Data in this exercise:
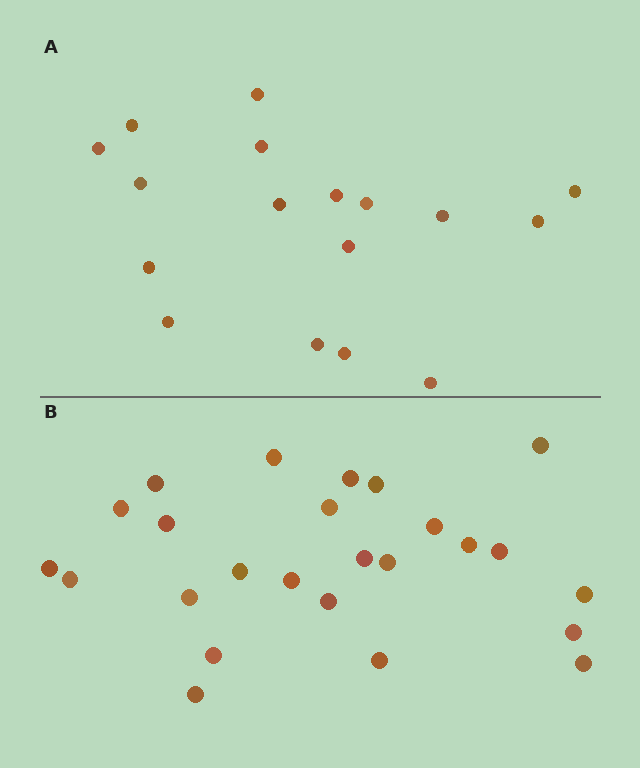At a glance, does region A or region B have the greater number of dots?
Region B (the bottom region) has more dots.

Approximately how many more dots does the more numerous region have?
Region B has roughly 8 or so more dots than region A.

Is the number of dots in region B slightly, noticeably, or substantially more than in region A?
Region B has substantially more. The ratio is roughly 1.5 to 1.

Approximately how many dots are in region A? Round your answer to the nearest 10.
About 20 dots. (The exact count is 17, which rounds to 20.)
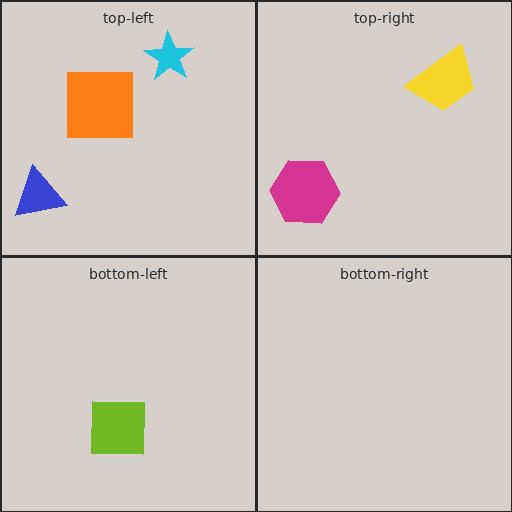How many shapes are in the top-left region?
3.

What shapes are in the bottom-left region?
The lime square.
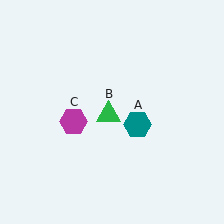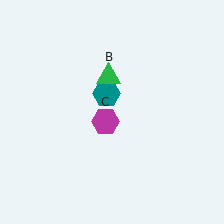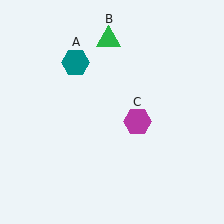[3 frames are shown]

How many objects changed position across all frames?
3 objects changed position: teal hexagon (object A), green triangle (object B), magenta hexagon (object C).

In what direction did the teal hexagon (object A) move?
The teal hexagon (object A) moved up and to the left.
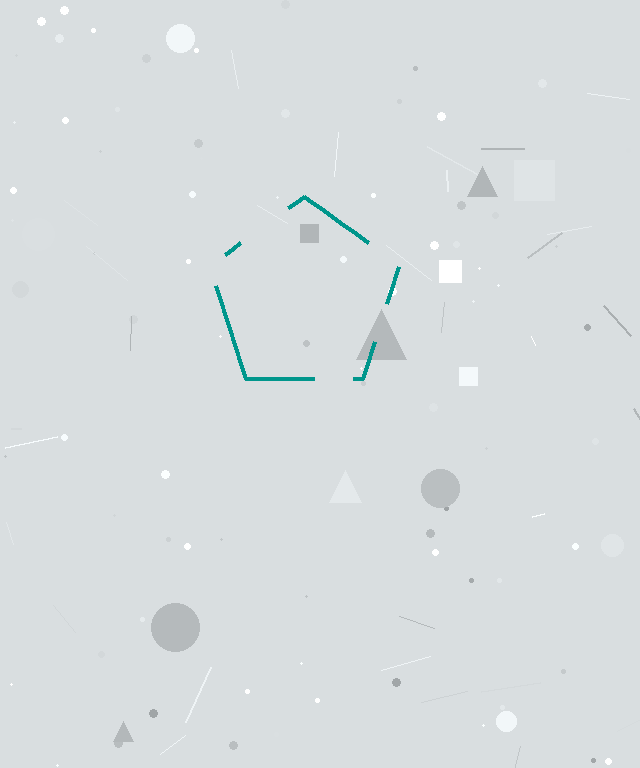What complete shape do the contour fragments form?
The contour fragments form a pentagon.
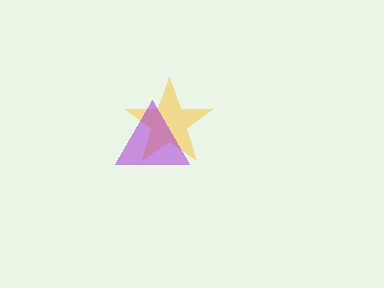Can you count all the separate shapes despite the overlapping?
Yes, there are 2 separate shapes.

What you should do:
Extract only the lines from the one that contains "Approximately how many dots" through the end of the records, inclusive, and omit every picture.

Answer to the task:
Approximately how many dots are in region A? Round your answer to the nearest 10.
About 20 dots. (The exact count is 17, which rounds to 20.)
How many shapes are in the top-left region?
3.

What shapes are in the bottom-left region?
The lime square.
[3 frames are shown]

How many objects changed position across all frames?
3 objects changed position: teal hexagon (object A), green triangle (object B), magenta hexagon (object C).

In what direction did the teal hexagon (object A) move?
The teal hexagon (object A) moved up and to the left.
What complete shape do the contour fragments form?
The contour fragments form a pentagon.
Can you count all the separate shapes despite the overlapping?
Yes, there are 2 separate shapes.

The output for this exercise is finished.